_INSTRUCTIONS FOR THE TASK_
Pull out the lines from the one containing "What are the pixel coordinates of point A?" through the final line of the listing below and repeat them exactly. Leave the pictures behind.

(Rows from a dataset)
|---|

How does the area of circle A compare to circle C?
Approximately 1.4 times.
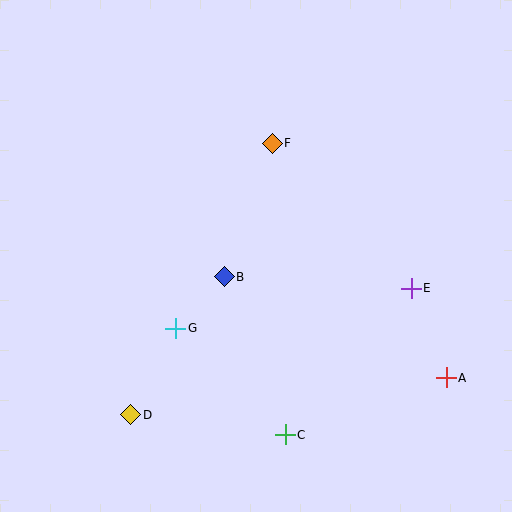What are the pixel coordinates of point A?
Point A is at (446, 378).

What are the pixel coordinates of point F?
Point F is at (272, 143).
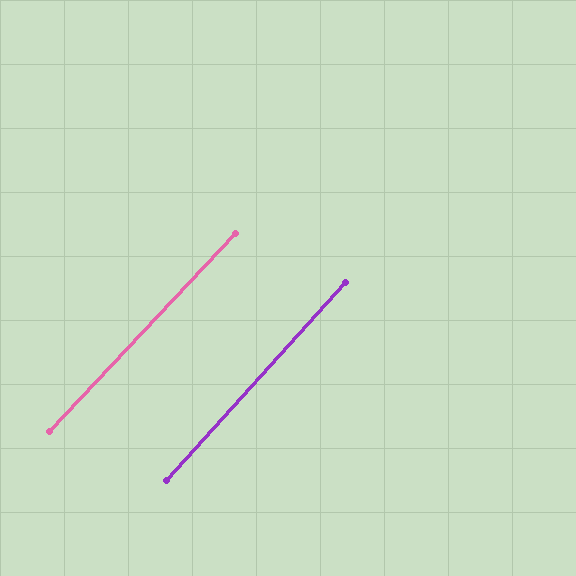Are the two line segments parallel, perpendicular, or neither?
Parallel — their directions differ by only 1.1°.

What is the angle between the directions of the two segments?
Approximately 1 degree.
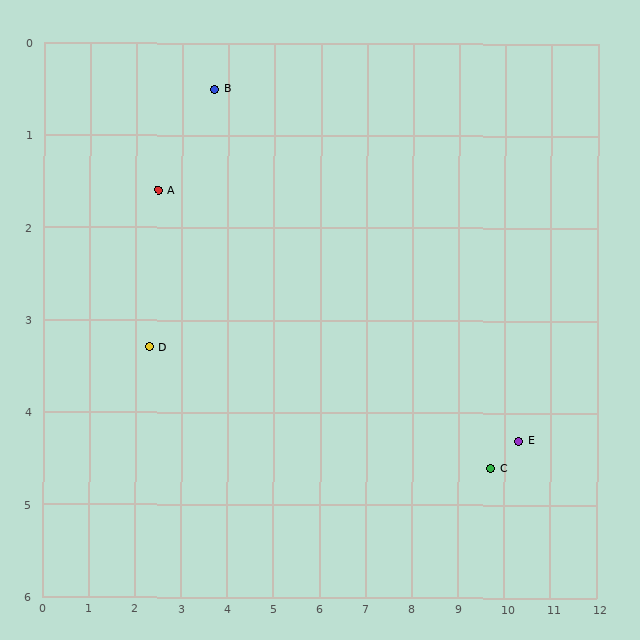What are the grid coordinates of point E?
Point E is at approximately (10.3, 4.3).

|---|

_RESPONSE TO THIS TASK_
What are the pixel coordinates of point A?
Point A is at (446, 378).

What are the pixel coordinates of point F?
Point F is at (272, 143).
Are the two line segments parallel, perpendicular, or neither?
Parallel — their directions differ by only 1.1°.

What is the angle between the directions of the two segments?
Approximately 1 degree.
What are the grid coordinates of point E?
Point E is at approximately (10.3, 4.3).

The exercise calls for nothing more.